***** Data to use

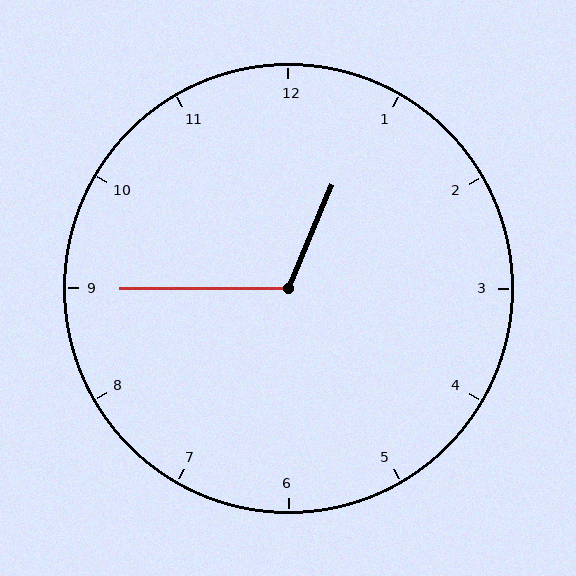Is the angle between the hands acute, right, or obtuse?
It is obtuse.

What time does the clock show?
12:45.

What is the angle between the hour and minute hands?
Approximately 112 degrees.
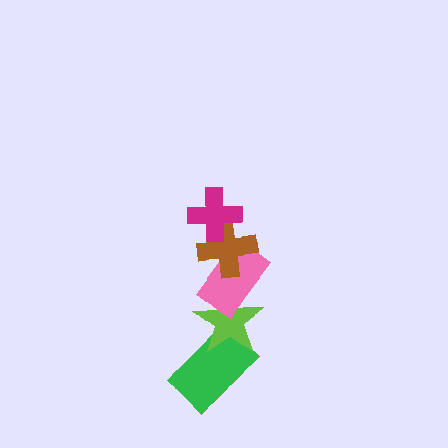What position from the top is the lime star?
The lime star is 4th from the top.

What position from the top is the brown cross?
The brown cross is 2nd from the top.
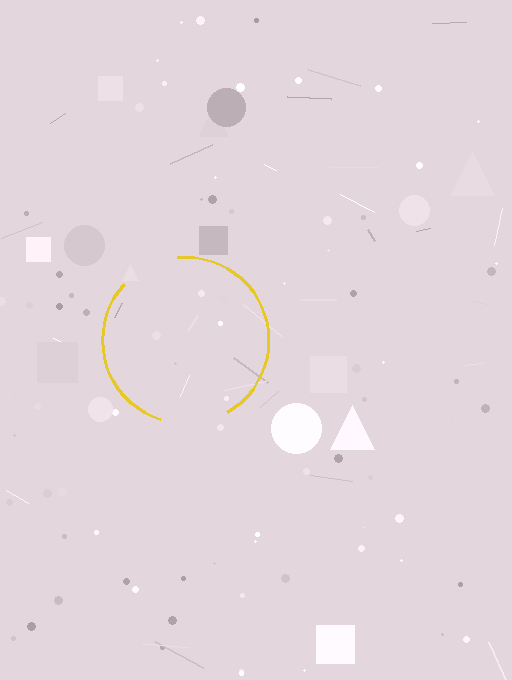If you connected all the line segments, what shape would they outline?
They would outline a circle.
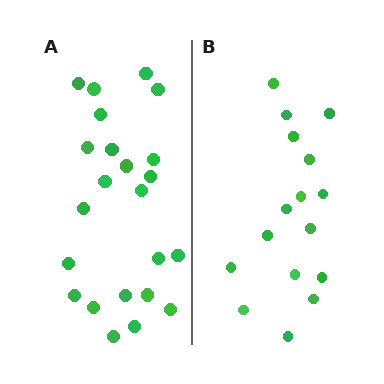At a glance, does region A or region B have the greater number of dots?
Region A (the left region) has more dots.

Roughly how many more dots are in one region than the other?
Region A has roughly 8 or so more dots than region B.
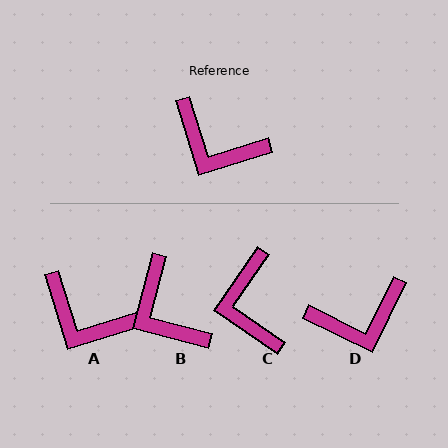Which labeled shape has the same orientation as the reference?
A.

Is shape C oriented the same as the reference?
No, it is off by about 52 degrees.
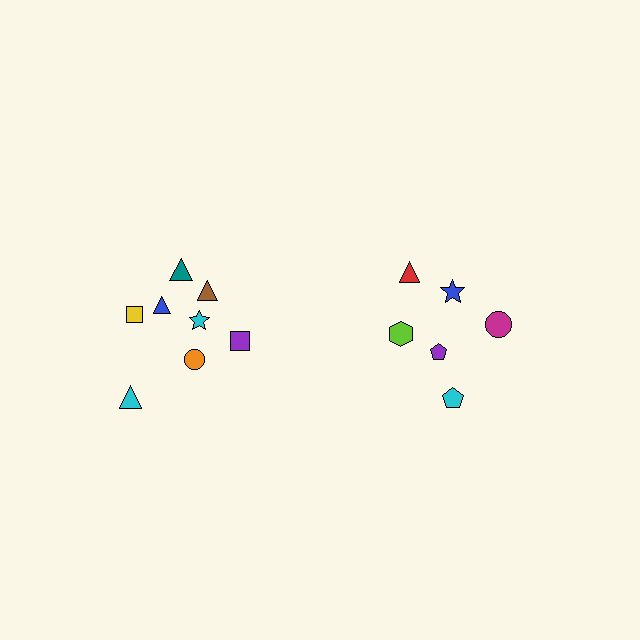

**********

Job -> The line that contains "At a glance, does" begins the part to retype, and the last line of the records above ends it. Retype both and everything between, exactly, without the pictures.

Worked solution ->
At a glance, does region A or region B have the greater number of dots?
Region A (the left region) has more dots.

Roughly how many more dots are in one region than the other?
Region A has roughly 8 or so more dots than region B.
Which labeled shape has the same orientation as the reference?
A.

Is shape C oriented the same as the reference?
No, it is off by about 52 degrees.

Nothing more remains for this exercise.